--- REQUIRED WORK ---
Copy, exactly and only, the lines from the one with "Is the orange hexagon partially hidden?" up to and including the one with "What shapes are adjacent to row 3, column A?", leaving pictures out.

--- TASK MATERIAL ---
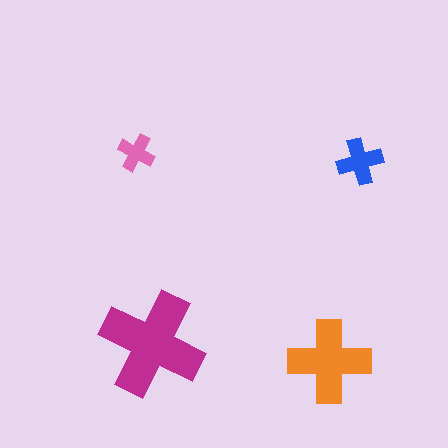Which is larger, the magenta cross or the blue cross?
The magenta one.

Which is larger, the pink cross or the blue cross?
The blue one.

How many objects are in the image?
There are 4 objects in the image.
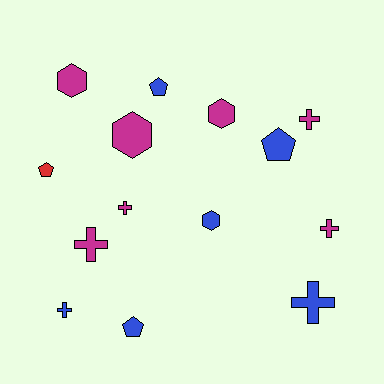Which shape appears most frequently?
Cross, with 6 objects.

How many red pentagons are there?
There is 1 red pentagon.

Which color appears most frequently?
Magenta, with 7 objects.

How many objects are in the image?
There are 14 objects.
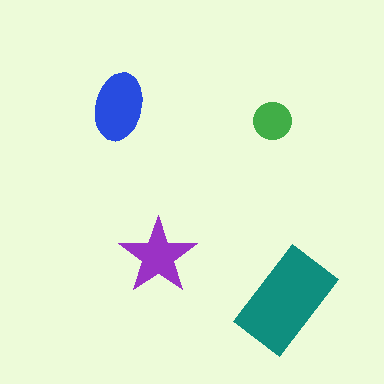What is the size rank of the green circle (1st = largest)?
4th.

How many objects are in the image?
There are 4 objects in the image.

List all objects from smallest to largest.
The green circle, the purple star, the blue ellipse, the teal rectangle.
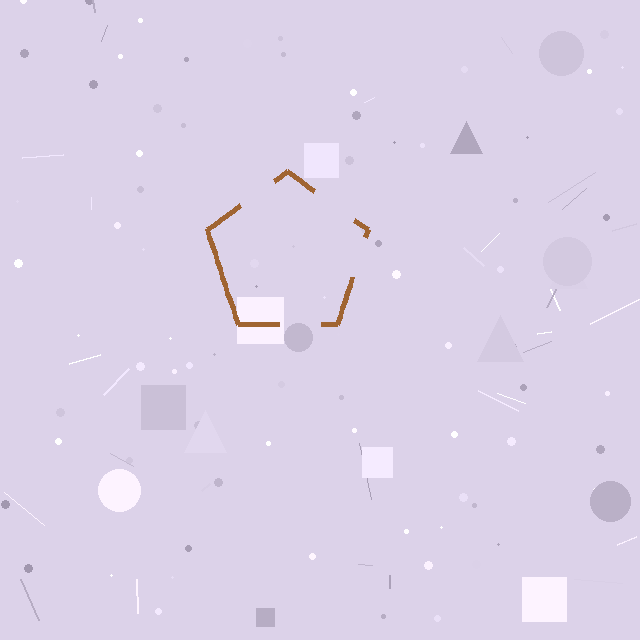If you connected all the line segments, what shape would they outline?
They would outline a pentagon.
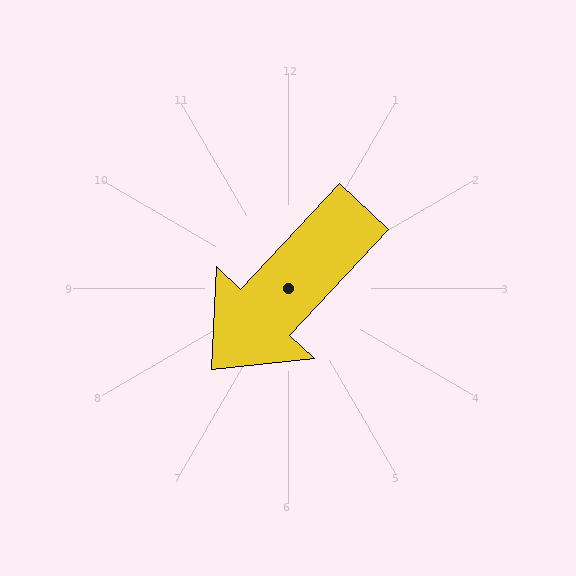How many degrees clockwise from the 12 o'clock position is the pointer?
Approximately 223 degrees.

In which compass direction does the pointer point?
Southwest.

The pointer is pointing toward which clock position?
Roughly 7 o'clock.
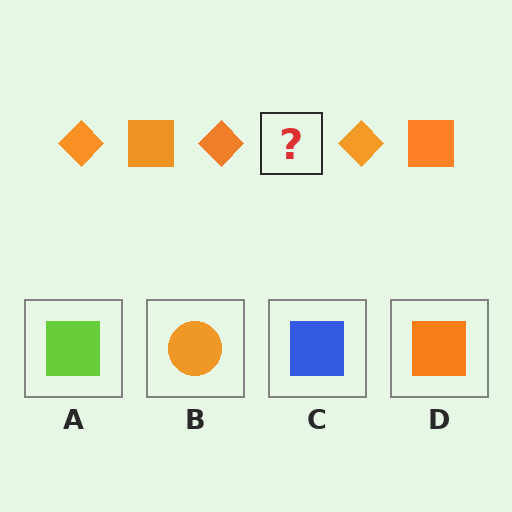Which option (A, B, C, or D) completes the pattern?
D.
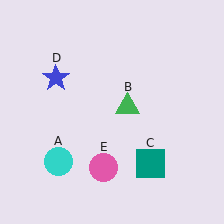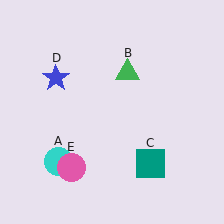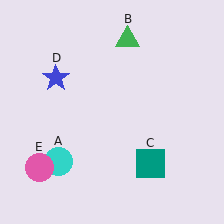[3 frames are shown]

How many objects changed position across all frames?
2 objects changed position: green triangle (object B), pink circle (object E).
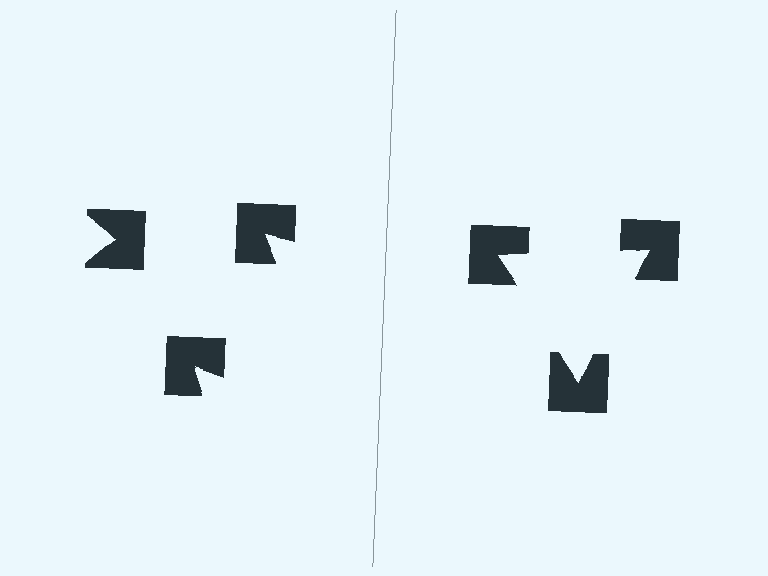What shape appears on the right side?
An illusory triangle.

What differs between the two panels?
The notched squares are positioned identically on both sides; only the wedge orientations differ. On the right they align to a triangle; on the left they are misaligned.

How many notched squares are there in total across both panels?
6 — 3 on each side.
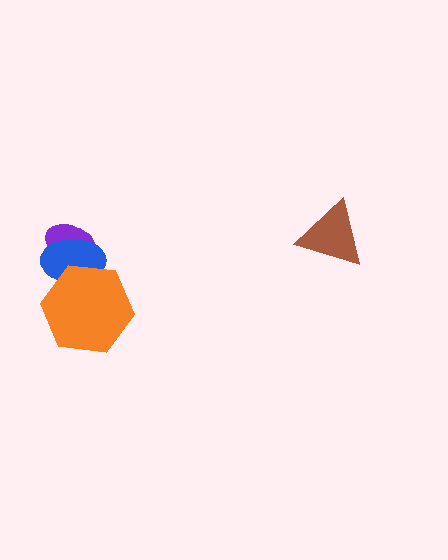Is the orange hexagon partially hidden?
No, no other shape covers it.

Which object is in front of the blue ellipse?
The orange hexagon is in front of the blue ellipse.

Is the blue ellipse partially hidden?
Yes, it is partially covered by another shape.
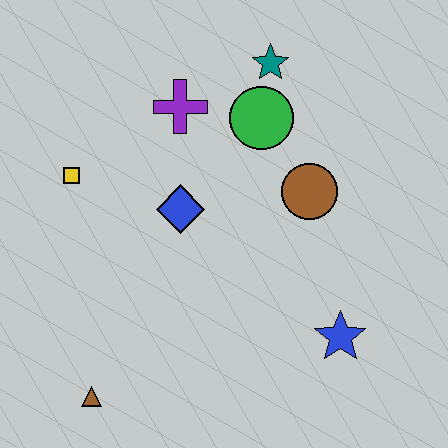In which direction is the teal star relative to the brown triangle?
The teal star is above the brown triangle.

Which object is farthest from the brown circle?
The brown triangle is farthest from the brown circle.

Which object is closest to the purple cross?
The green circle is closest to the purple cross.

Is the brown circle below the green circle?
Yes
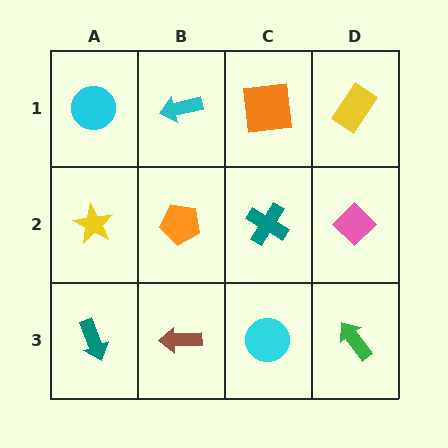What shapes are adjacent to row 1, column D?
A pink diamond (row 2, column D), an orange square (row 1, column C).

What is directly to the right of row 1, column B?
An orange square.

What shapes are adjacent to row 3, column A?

* * *

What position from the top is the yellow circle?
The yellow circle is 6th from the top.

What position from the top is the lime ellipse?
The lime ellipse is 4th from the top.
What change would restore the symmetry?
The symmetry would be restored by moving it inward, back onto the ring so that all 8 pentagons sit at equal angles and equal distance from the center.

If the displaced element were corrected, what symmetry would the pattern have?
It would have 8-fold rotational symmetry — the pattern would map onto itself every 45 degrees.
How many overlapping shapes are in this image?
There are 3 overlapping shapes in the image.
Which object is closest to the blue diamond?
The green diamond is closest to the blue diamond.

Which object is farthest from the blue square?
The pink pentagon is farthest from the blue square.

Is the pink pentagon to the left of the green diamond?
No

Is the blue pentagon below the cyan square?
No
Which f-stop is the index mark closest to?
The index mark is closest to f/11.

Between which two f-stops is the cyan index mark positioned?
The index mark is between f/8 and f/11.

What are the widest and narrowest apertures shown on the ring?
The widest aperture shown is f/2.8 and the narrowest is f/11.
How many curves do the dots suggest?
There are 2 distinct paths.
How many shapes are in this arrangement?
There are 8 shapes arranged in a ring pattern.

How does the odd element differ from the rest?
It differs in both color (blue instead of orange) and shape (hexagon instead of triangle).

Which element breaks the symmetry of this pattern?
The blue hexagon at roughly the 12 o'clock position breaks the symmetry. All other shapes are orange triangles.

--- ANSWER TO THIS EXERCISE ---
Is the orange hexagon partially hidden?
No, no other shape covers it.

Which object is in front of the blue ellipse?
The orange hexagon is in front of the blue ellipse.

Is the blue ellipse partially hidden?
Yes, it is partially covered by another shape.
In which direction is the teal star relative to the brown triangle?
The teal star is above the brown triangle.

Which object is farthest from the brown circle?
The brown triangle is farthest from the brown circle.

Which object is closest to the purple cross?
The green circle is closest to the purple cross.

Is the brown circle below the green circle?
Yes
What shapes are adjacent to row 1, column D?
A pink diamond (row 2, column D), an orange square (row 1, column C).

What is directly to the right of row 1, column B?
An orange square.

What shapes are adjacent to row 3, column A?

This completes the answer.